Reproduce exactly the lines below, starting at the line that contains "Between the magenta" and ending with the last line of the records, both included; leave out any pictures.

»»

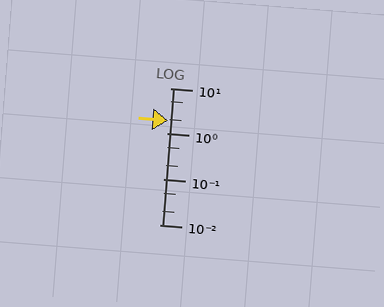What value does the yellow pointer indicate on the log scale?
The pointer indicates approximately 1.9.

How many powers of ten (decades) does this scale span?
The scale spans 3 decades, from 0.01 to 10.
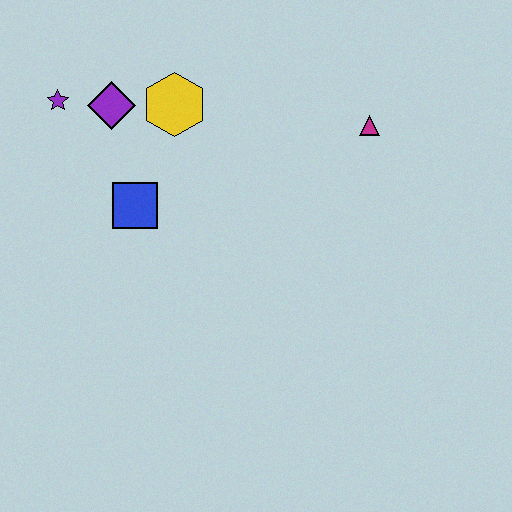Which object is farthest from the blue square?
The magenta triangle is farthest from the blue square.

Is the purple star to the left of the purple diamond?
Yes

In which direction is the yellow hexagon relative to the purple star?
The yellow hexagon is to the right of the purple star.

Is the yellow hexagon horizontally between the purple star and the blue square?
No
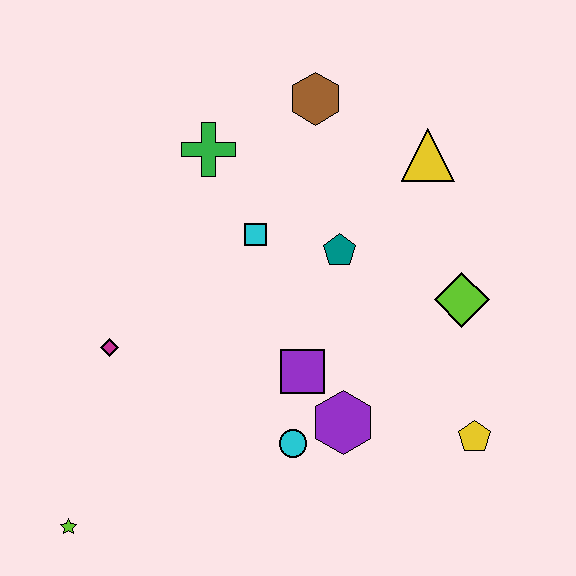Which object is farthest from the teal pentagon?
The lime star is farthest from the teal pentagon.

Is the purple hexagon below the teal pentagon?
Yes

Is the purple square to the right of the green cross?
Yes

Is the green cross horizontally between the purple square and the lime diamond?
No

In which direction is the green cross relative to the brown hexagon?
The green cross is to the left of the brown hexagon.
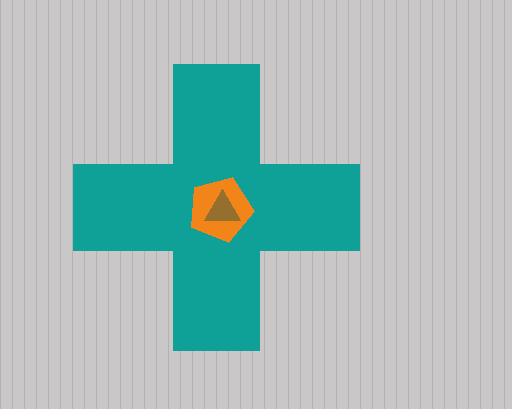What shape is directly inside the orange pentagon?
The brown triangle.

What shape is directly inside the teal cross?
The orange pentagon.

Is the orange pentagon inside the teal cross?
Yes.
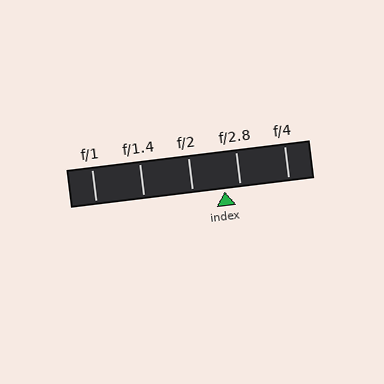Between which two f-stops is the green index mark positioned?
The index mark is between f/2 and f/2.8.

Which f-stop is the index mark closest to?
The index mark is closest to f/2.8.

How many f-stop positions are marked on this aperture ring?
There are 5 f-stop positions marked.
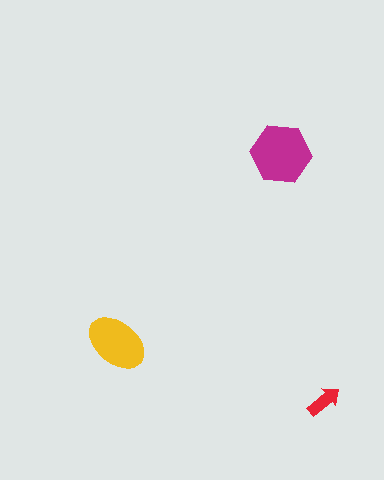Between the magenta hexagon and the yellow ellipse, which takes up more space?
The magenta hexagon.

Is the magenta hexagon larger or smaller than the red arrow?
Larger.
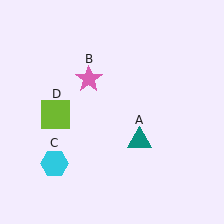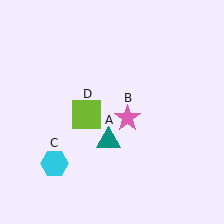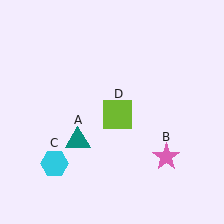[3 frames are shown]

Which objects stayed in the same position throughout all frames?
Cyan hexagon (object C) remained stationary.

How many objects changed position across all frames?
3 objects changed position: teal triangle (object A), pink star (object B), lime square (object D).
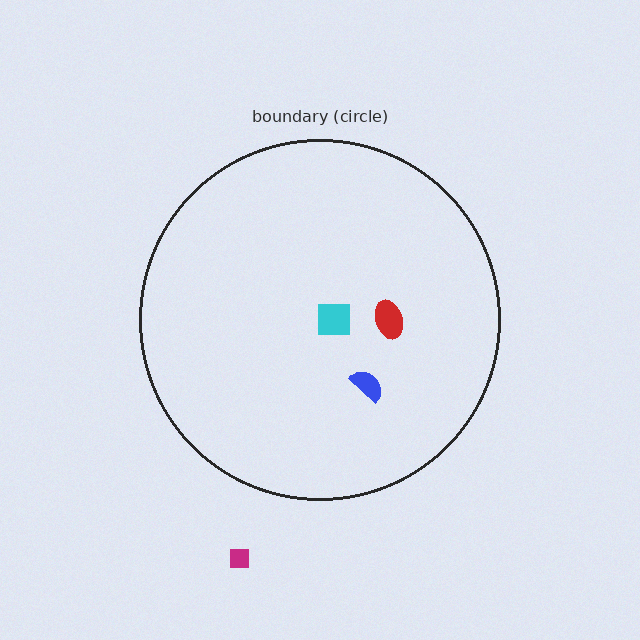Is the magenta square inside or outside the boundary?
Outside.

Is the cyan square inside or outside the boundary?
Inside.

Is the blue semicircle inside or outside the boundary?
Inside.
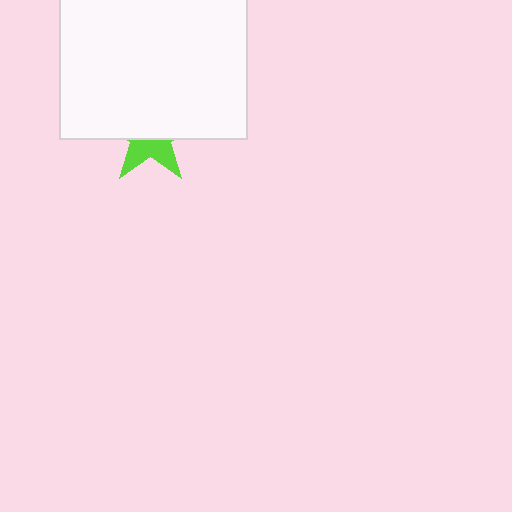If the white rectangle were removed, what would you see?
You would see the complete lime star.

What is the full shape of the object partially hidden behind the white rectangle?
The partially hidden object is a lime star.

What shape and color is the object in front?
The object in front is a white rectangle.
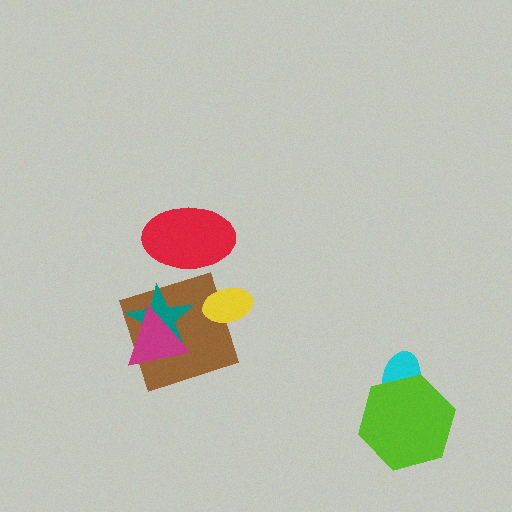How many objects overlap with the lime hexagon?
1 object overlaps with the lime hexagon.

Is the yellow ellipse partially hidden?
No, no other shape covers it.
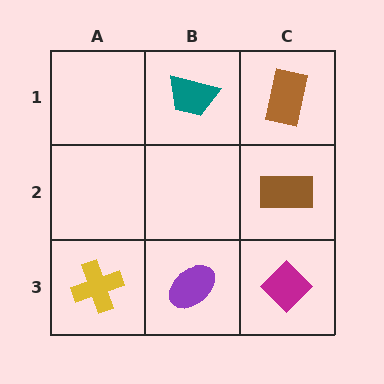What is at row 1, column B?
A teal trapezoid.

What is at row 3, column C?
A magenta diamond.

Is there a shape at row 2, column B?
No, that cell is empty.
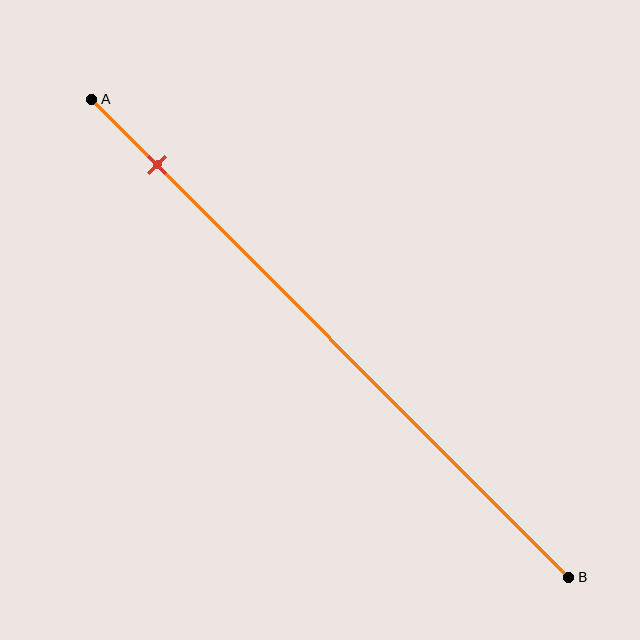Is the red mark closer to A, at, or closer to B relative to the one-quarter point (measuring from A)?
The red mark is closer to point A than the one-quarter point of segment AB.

««

Finished task
Between the magenta hexagon and the yellow ellipse, which takes up more space?
The magenta hexagon.

Is the magenta hexagon larger or smaller than the red arrow?
Larger.
[3 frames are shown]

Which objects stayed in the same position throughout all frames?
Cyan hexagon (object C) remained stationary.

How many objects changed position across all frames?
3 objects changed position: teal triangle (object A), pink star (object B), lime square (object D).
Is the magenta square inside or outside the boundary?
Outside.

Is the cyan square inside or outside the boundary?
Inside.

Is the blue semicircle inside or outside the boundary?
Inside.
If the white rectangle were removed, what would you see?
You would see the complete lime star.

What is the full shape of the object partially hidden behind the white rectangle?
The partially hidden object is a lime star.

What shape and color is the object in front?
The object in front is a white rectangle.
How many objects overlap with the lime hexagon?
1 object overlaps with the lime hexagon.

Is the yellow ellipse partially hidden?
No, no other shape covers it.
What is at row 1, column B?
A teal trapezoid.

What is at row 3, column C?
A magenta diamond.

Is there a shape at row 2, column B?
No, that cell is empty.
Is the red mark closer to A, at, or closer to B relative to the one-quarter point (measuring from A)?
The red mark is closer to point A than the one-quarter point of segment AB.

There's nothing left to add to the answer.